* **What to produce**
Look below for the line with "Is shape C oriented" and the line with "What fraction of"; repeat exactly those two lines and all lines between them, but no pictures.

---------- Stored records

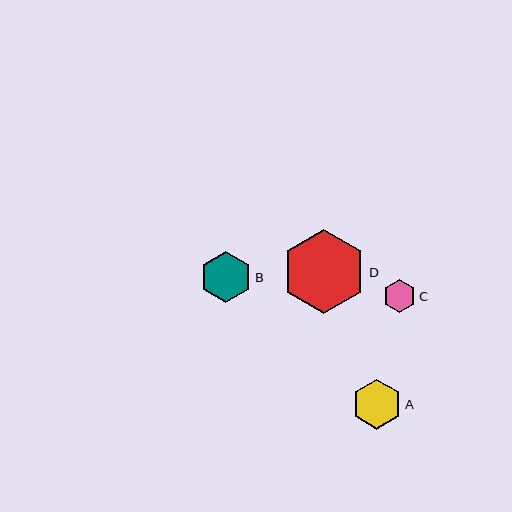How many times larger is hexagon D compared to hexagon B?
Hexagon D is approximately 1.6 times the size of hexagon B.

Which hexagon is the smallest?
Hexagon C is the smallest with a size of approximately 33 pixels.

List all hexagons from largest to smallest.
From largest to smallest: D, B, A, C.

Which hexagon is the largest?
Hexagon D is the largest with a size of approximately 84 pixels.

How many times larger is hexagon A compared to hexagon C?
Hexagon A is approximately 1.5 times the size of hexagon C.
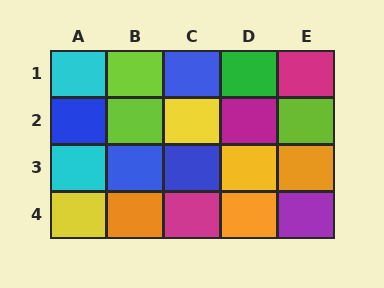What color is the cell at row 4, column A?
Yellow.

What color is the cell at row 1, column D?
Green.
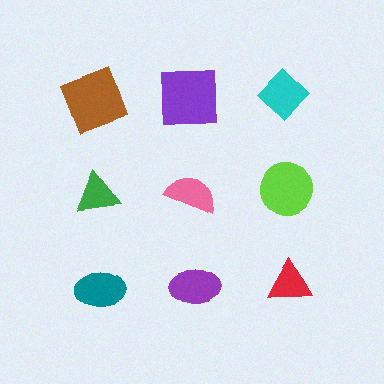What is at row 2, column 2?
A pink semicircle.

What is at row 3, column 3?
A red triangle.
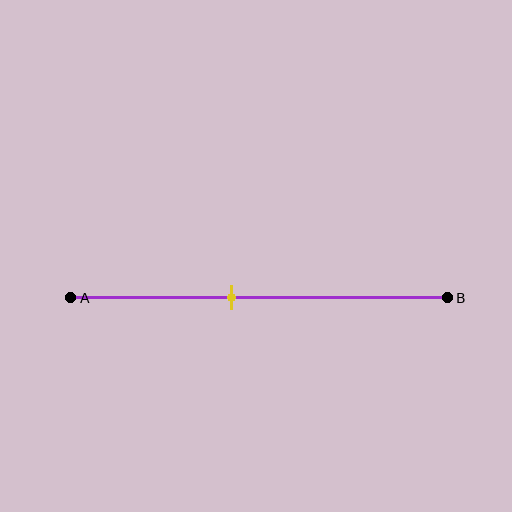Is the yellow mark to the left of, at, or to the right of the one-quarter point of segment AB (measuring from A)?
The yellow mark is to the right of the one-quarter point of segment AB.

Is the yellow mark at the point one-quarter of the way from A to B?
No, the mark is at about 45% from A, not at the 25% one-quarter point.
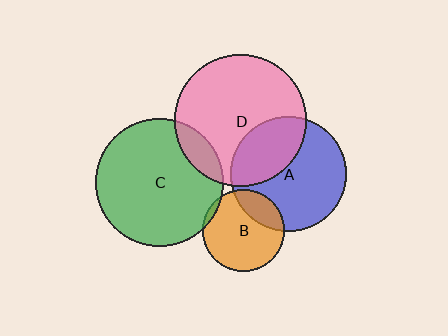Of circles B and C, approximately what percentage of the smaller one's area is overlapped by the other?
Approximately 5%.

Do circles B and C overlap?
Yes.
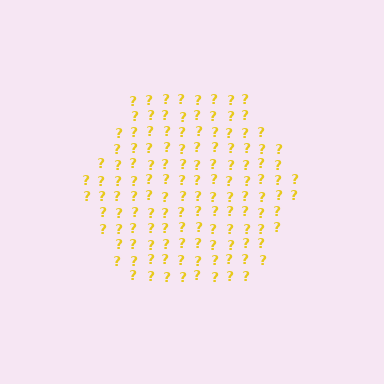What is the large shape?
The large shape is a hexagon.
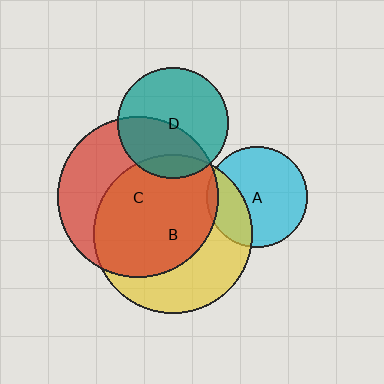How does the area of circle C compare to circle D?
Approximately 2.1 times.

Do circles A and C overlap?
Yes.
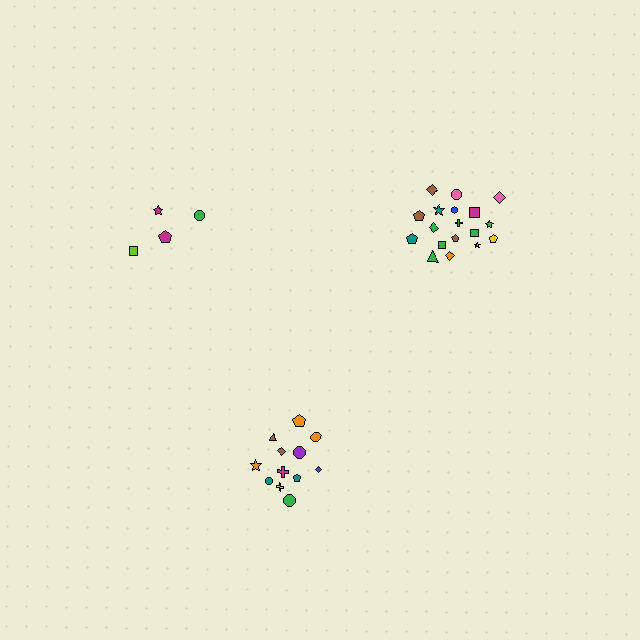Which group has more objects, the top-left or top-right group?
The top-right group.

--------------------
---------- Stored records

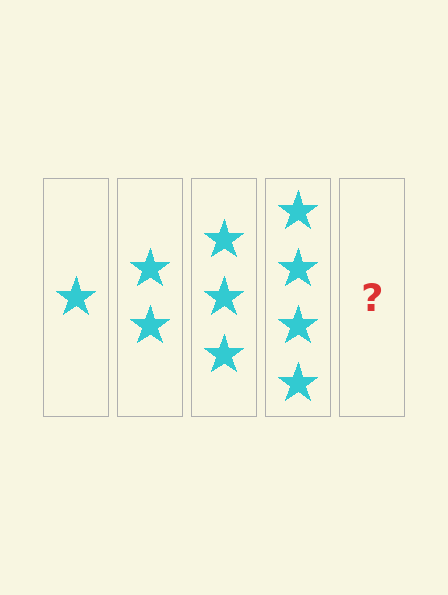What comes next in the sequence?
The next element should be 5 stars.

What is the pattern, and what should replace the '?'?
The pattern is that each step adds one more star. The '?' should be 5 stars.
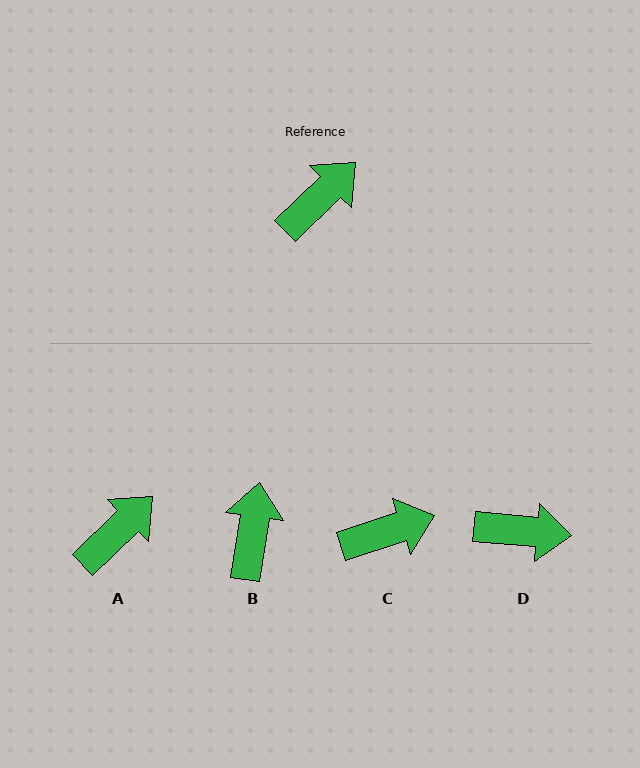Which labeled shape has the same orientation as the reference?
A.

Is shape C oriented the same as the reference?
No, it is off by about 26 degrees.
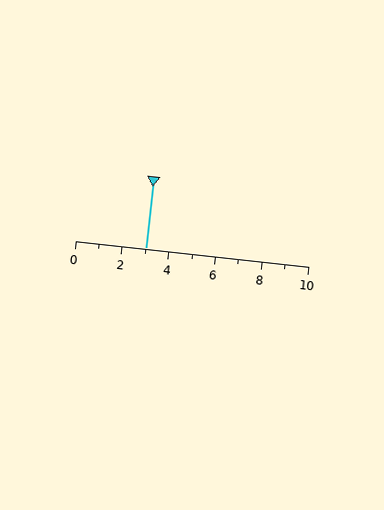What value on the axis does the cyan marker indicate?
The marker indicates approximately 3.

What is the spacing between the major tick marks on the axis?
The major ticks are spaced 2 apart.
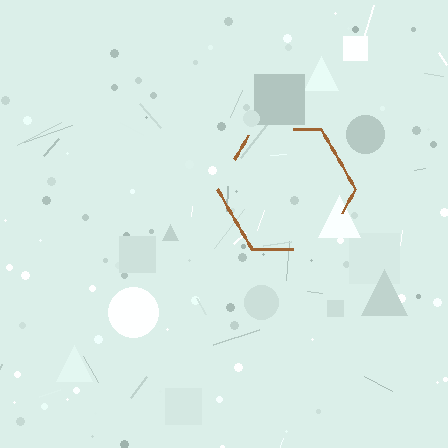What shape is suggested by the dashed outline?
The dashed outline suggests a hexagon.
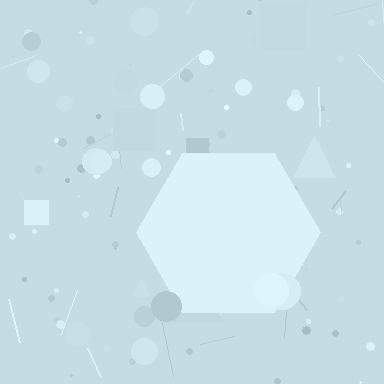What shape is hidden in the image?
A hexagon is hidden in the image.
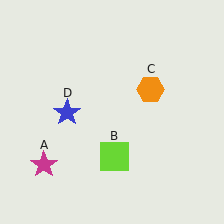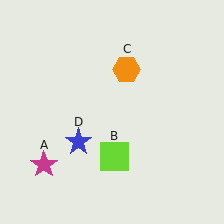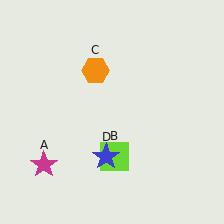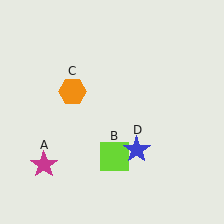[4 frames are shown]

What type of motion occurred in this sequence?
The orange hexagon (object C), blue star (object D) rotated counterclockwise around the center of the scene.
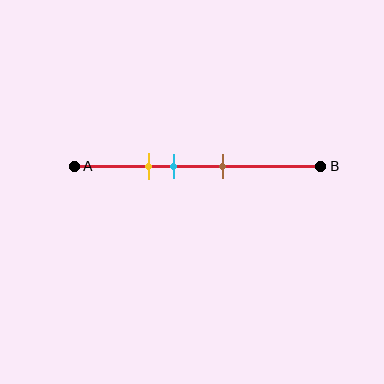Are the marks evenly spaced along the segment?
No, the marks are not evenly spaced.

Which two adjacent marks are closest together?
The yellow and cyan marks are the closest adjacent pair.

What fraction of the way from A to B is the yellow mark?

--------------------

* **Task solution**
Is shape C oriented the same as the reference?
No, it is off by about 26 degrees.
What value on the axis does the cyan marker indicate?
The marker indicates approximately 3.

What is the spacing between the major tick marks on the axis?
The major ticks are spaced 2 apart.
What shape is suggested by the dashed outline?
The dashed outline suggests a hexagon.
What shape is hidden in the image?
A hexagon is hidden in the image.
[4 frames are shown]

What type of motion occurred in this sequence?
The orange hexagon (object C), blue star (object D) rotated counterclockwise around the center of the scene.
Are the marks evenly spaced along the segment?
No, the marks are not evenly spaced.

Which two adjacent marks are closest together?
The yellow and cyan marks are the closest adjacent pair.

What fraction of the way from A to B is the yellow mark?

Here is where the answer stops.